▶ [Data listing]:
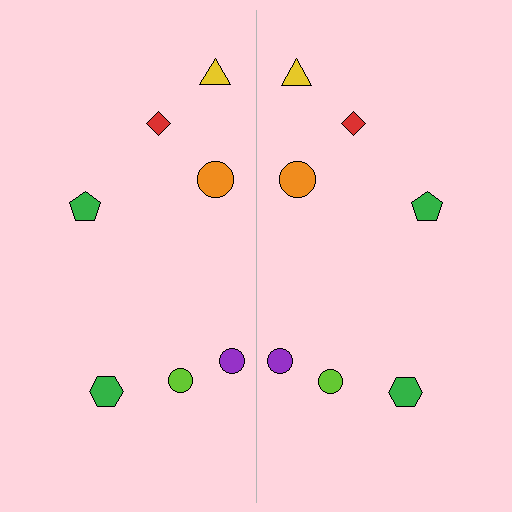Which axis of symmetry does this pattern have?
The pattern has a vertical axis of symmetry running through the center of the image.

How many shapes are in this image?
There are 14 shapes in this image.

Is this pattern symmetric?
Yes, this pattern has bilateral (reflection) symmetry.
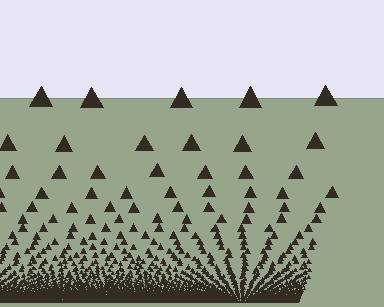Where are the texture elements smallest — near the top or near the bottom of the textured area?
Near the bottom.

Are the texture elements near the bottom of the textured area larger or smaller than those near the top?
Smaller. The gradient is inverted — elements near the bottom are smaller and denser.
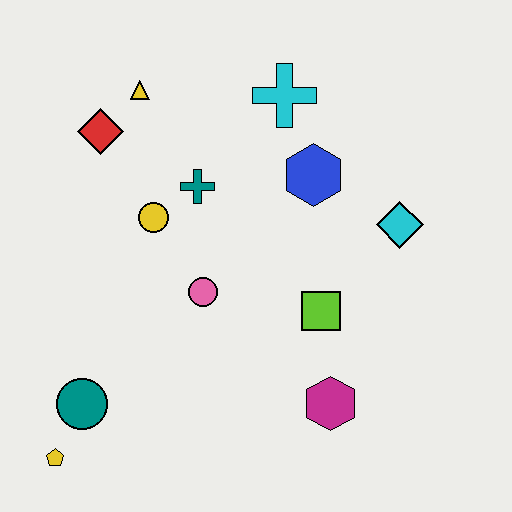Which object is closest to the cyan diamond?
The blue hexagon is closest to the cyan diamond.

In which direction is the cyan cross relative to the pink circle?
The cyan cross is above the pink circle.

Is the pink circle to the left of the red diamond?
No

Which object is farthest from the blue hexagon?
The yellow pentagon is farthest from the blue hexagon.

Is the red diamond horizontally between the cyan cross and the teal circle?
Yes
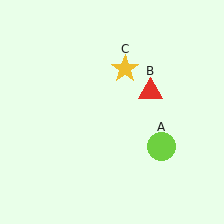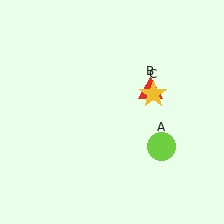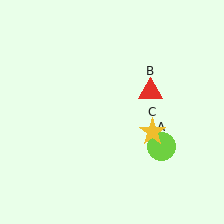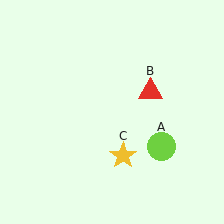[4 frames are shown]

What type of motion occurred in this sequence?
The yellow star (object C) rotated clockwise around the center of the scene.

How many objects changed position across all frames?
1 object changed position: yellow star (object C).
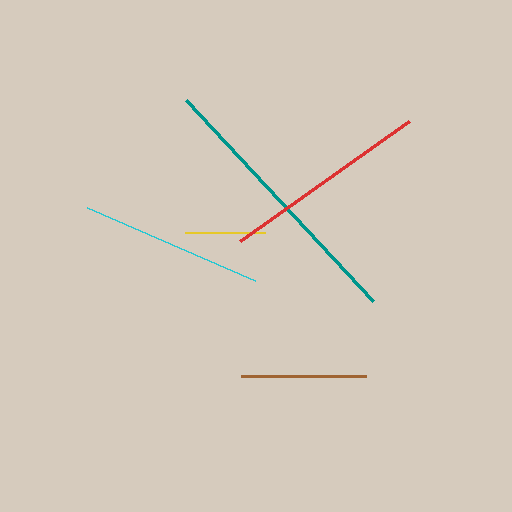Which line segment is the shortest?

▶ [Task to carry out]: Every line from the one containing "In which direction" through the end of the entries above, both included, should be extracted exactly, with pictures left out.

▶ [Task solution]:
In which direction is the cyan cross relative to the pink circle?
The cyan cross is above the pink circle.

Is the pink circle to the left of the red diamond?
No

Which object is farthest from the blue hexagon?
The yellow pentagon is farthest from the blue hexagon.

Is the red diamond horizontally between the cyan cross and the teal circle?
Yes
[4 frames are shown]

What type of motion occurred in this sequence?
The yellow star (object C) rotated clockwise around the center of the scene.

How many objects changed position across all frames?
1 object changed position: yellow star (object C).
Which line segment is the shortest?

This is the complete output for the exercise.